Data extracted from a collection:
** Begin **

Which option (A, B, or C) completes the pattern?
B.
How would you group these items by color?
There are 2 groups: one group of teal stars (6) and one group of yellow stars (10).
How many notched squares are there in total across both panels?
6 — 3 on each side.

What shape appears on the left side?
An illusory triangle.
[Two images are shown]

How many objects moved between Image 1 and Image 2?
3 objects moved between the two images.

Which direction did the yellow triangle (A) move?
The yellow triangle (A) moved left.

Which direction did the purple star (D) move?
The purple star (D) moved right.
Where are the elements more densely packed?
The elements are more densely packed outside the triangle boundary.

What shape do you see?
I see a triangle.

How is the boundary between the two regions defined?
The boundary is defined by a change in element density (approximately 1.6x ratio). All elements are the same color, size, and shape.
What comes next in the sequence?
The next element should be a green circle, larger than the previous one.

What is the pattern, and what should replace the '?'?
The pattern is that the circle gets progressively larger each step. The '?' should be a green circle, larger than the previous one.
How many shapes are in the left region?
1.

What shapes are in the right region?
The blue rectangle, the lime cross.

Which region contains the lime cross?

** End **
** Begin **

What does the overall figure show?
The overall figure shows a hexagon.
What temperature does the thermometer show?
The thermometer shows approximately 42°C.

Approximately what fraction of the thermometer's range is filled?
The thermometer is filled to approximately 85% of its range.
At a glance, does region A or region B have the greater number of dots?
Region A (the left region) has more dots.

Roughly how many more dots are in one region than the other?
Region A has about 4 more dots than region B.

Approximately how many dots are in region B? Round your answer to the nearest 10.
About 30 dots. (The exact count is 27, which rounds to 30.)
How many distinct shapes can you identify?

** End **

Short task: Copy out precisely the lines from the line with "Which option (A, B, or" to the line with "Which region contains the lime cross?" in the material above, including those two lines and omitting all the rest.

Result of this task:
Which option (A, B, or C) completes the pattern?
B.
How would you group these items by color?
There are 2 groups: one group of teal stars (6) and one group of yellow stars (10).
How many notched squares are there in total across both panels?
6 — 3 on each side.

What shape appears on the left side?
An illusory triangle.
[Two images are shown]

How many objects moved between Image 1 and Image 2?
3 objects moved between the two images.

Which direction did the yellow triangle (A) move?
The yellow triangle (A) moved left.

Which direction did the purple star (D) move?
The purple star (D) moved right.
Where are the elements more densely packed?
The elements are more densely packed outside the triangle boundary.

What shape do you see?
I see a triangle.

How is the boundary between the two regions defined?
The boundary is defined by a change in element density (approximately 1.6x ratio). All elements are the same color, size, and shape.
What comes next in the sequence?
The next element should be a green circle, larger than the previous one.

What is the pattern, and what should replace the '?'?
The pattern is that the circle gets progressively larger each step. The '?' should be a green circle, larger than the previous one.
How many shapes are in the left region?
1.

What shapes are in the right region?
The blue rectangle, the lime cross.

Which region contains the lime cross?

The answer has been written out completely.